---------- RECORDS PROVIDED ----------

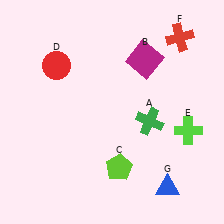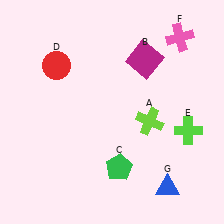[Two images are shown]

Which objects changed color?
A changed from green to lime. C changed from lime to green. F changed from red to pink.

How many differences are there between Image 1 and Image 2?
There are 3 differences between the two images.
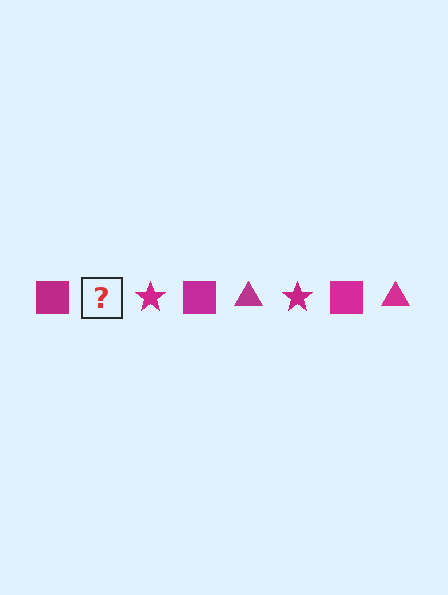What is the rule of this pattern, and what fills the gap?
The rule is that the pattern cycles through square, triangle, star shapes in magenta. The gap should be filled with a magenta triangle.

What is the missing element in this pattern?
The missing element is a magenta triangle.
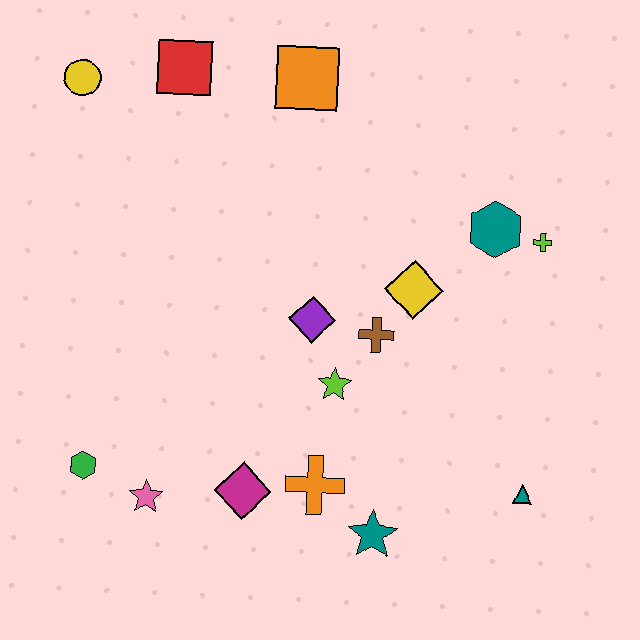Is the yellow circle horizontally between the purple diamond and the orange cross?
No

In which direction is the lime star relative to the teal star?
The lime star is above the teal star.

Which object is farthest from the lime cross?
The green hexagon is farthest from the lime cross.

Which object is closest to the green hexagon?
The pink star is closest to the green hexagon.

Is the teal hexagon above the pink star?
Yes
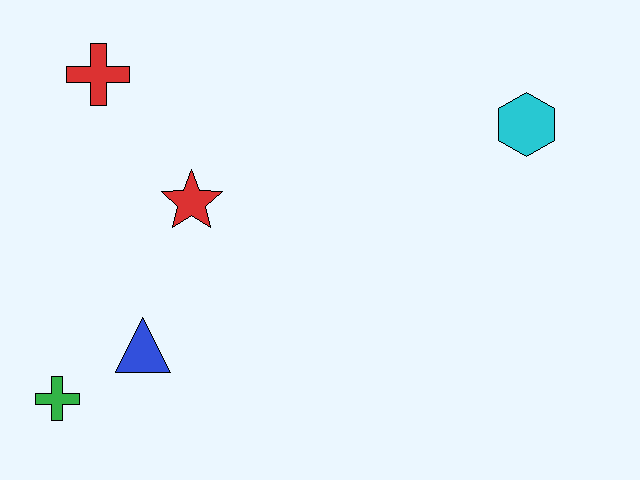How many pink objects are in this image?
There are no pink objects.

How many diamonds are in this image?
There are no diamonds.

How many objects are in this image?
There are 5 objects.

----------

• WHAT IS BEING ASKED:
The records above should be reproduced exactly, with no pictures included.

• THE SOLUTION:
[Two images are shown]

Which objects changed color?
A changed from green to lime. C changed from lime to green. F changed from red to pink.

How many differences are there between Image 1 and Image 2?
There are 3 differences between the two images.
What is the rule of this pattern, and what fills the gap?
The rule is that the pattern cycles through square, triangle, star shapes in magenta. The gap should be filled with a magenta triangle.

What is the missing element in this pattern?
The missing element is a magenta triangle.
Is the yellow circle horizontally between the purple diamond and the orange cross?
No

In which direction is the lime star relative to the teal star?
The lime star is above the teal star.

Which object is farthest from the lime cross?
The green hexagon is farthest from the lime cross.

Which object is closest to the green hexagon?
The pink star is closest to the green hexagon.

Is the teal hexagon above the pink star?
Yes
How many pink objects are in this image?
There are no pink objects.

How many diamonds are in this image?
There are no diamonds.

How many objects are in this image?
There are 5 objects.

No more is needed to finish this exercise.